[Geometry dataset question entries]
★ ★ ★

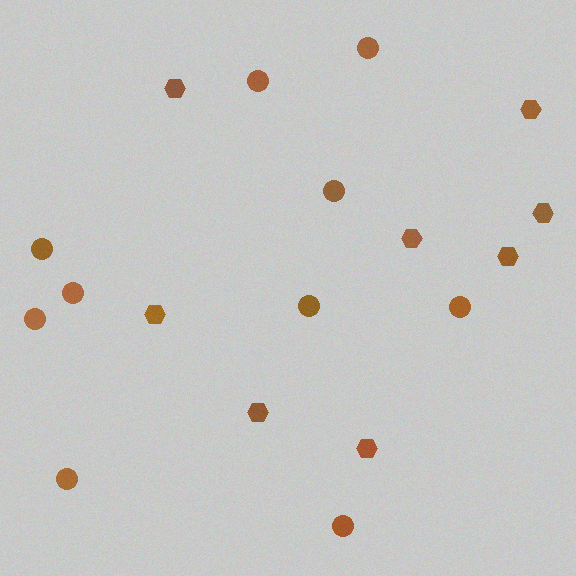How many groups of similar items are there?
There are 2 groups: one group of circles (10) and one group of hexagons (8).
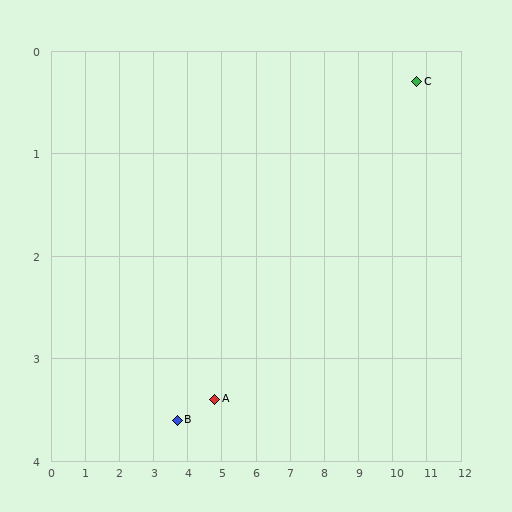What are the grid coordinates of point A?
Point A is at approximately (4.8, 3.4).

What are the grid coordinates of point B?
Point B is at approximately (3.7, 3.6).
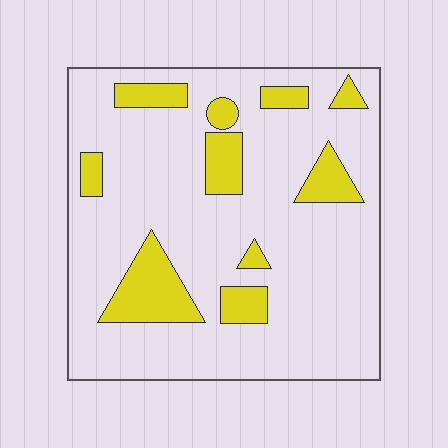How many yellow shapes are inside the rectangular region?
10.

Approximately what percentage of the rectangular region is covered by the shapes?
Approximately 20%.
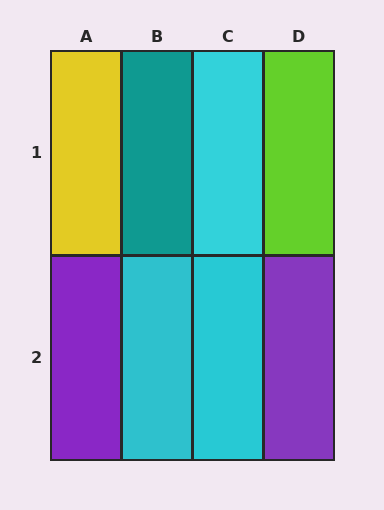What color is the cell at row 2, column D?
Purple.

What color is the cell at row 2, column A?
Purple.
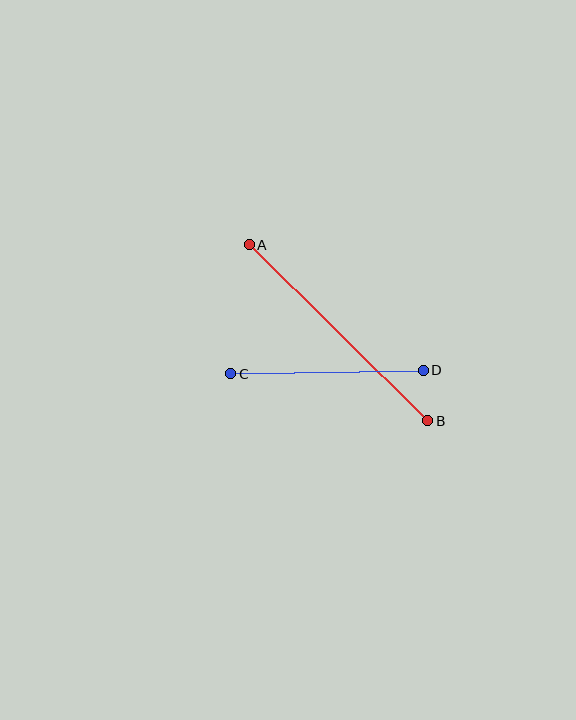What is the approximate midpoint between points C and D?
The midpoint is at approximately (327, 372) pixels.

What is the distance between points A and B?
The distance is approximately 251 pixels.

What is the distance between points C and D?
The distance is approximately 193 pixels.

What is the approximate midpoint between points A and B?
The midpoint is at approximately (338, 333) pixels.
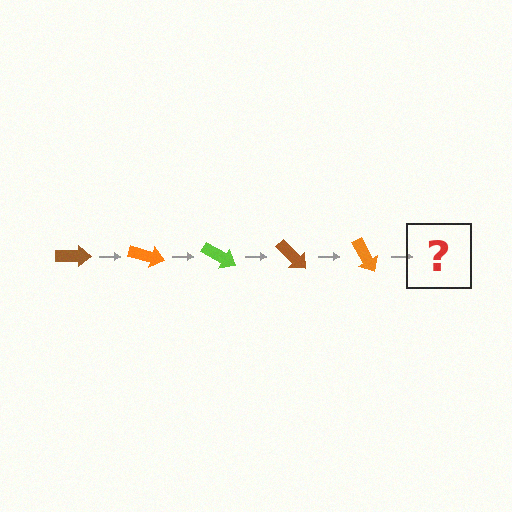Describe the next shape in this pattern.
It should be a lime arrow, rotated 75 degrees clockwise from the start.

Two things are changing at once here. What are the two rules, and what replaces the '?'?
The two rules are that it rotates 15 degrees clockwise each step and the color cycles through brown, orange, and lime. The '?' should be a lime arrow, rotated 75 degrees clockwise from the start.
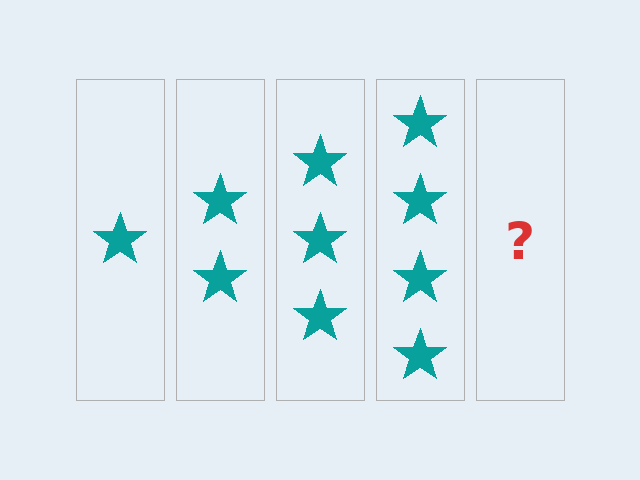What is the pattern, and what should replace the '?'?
The pattern is that each step adds one more star. The '?' should be 5 stars.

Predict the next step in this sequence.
The next step is 5 stars.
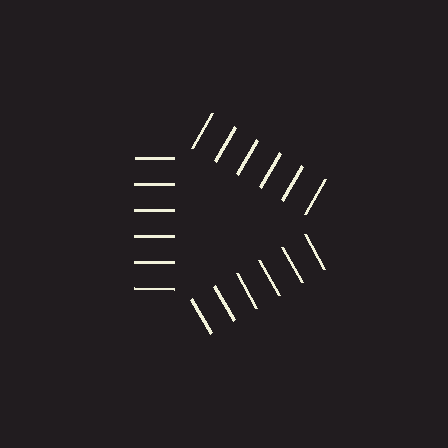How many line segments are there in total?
18 — 6 along each of the 3 edges.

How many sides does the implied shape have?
3 sides — the line-ends trace a triangle.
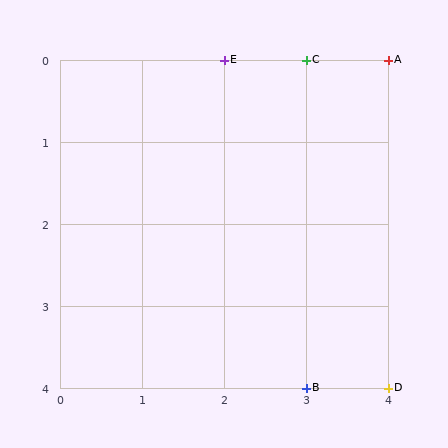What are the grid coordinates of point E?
Point E is at grid coordinates (2, 0).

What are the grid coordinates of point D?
Point D is at grid coordinates (4, 4).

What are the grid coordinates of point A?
Point A is at grid coordinates (4, 0).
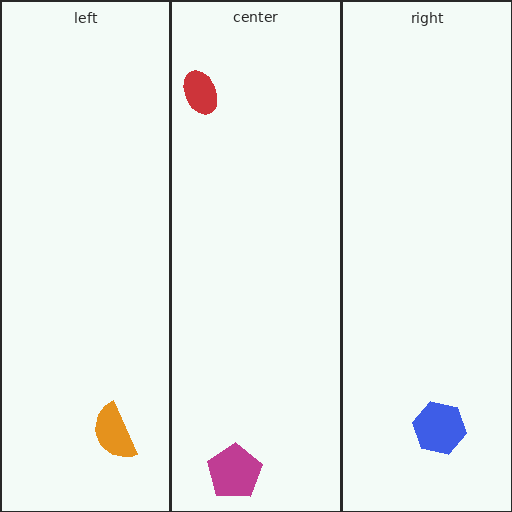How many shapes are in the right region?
1.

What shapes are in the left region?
The orange semicircle.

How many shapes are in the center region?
2.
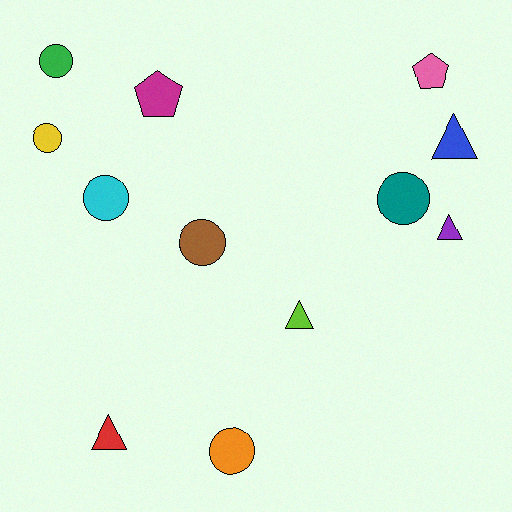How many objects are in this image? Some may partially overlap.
There are 12 objects.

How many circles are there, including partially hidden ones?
There are 6 circles.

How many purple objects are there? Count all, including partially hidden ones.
There is 1 purple object.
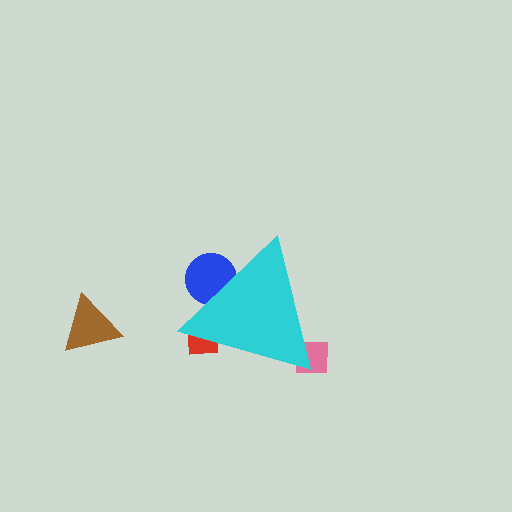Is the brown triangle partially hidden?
No, the brown triangle is fully visible.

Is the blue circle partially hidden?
Yes, the blue circle is partially hidden behind the cyan triangle.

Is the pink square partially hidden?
Yes, the pink square is partially hidden behind the cyan triangle.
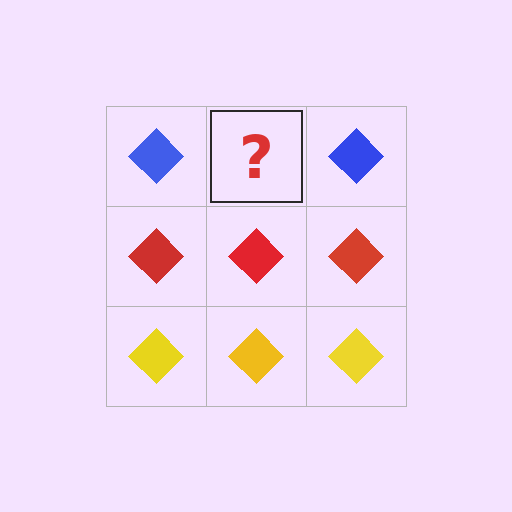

★ ★ ★

Repeat exactly the lines from the one containing "Predict the next step in this sequence." through the last line of the records above, both included, and leave out the pictures.

WRITTEN RESPONSE —
Predict the next step in this sequence.
The next step is 5 stars.
How many line segments are there in total?
18 — 6 along each of the 3 edges.

How many sides does the implied shape have?
3 sides — the line-ends trace a triangle.
What are the grid coordinates of point E?
Point E is at grid coordinates (2, 0).

What are the grid coordinates of point D?
Point D is at grid coordinates (4, 4).

What are the grid coordinates of point A?
Point A is at grid coordinates (4, 0).
How many shapes are in the right region?
1.

What shapes are in the left region?
The orange semicircle.

How many shapes are in the center region?
2.
How many objects are in this image? Some may partially overlap.
There are 12 objects.

How many circles are there, including partially hidden ones?
There are 6 circles.

How many purple objects are there? Count all, including partially hidden ones.
There is 1 purple object.
Is the brown triangle partially hidden?
No, the brown triangle is fully visible.

Is the blue circle partially hidden?
Yes, the blue circle is partially hidden behind the cyan triangle.

Is the pink square partially hidden?
Yes, the pink square is partially hidden behind the cyan triangle.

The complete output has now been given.